Work to do => Set down exactly the lines from the one containing "Is the blue" through the end of the records below, both included, and nothing else.

Records shown =>

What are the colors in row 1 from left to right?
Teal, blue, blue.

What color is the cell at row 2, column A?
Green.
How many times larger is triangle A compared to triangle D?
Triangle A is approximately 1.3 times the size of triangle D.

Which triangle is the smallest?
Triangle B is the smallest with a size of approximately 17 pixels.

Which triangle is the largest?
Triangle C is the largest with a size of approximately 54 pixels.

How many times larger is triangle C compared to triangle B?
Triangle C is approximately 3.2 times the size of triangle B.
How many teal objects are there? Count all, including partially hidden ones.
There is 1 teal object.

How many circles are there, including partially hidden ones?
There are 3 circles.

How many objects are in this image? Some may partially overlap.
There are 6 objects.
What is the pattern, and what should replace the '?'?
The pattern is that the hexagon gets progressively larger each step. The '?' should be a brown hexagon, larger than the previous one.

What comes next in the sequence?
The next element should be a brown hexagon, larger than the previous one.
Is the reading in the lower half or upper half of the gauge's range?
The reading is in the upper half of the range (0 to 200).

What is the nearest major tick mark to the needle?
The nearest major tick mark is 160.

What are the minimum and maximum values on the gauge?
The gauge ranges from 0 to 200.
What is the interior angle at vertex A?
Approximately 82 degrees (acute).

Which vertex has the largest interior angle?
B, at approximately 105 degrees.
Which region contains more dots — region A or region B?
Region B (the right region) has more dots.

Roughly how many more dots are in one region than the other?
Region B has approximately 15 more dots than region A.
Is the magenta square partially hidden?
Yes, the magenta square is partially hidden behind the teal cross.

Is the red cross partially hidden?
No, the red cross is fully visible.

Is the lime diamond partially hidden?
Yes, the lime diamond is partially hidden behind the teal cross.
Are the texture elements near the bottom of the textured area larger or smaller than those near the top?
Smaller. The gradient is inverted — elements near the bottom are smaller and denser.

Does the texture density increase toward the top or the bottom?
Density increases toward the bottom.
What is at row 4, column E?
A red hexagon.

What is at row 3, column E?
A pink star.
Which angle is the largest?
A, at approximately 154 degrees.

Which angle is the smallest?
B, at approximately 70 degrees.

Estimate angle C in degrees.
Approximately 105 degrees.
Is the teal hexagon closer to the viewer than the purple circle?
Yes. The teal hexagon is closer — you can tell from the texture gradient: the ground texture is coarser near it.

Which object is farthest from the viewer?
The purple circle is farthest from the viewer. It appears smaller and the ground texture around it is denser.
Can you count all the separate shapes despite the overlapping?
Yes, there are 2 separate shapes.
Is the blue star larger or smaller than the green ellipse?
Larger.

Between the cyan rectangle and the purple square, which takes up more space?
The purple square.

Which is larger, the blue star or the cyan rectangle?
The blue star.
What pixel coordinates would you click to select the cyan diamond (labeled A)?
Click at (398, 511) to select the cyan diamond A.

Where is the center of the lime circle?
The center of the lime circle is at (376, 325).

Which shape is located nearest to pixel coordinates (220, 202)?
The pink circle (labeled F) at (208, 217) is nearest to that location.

Correct output =>
Is the blue star larger or smaller than the green ellipse?
Larger.

Between the cyan rectangle and the purple square, which takes up more space?
The purple square.

Which is larger, the blue star or the cyan rectangle?
The blue star.
What pixel coordinates would you click to select the cyan diamond (labeled A)?
Click at (398, 511) to select the cyan diamond A.

Where is the center of the lime circle?
The center of the lime circle is at (376, 325).

Which shape is located nearest to pixel coordinates (220, 202)?
The pink circle (labeled F) at (208, 217) is nearest to that location.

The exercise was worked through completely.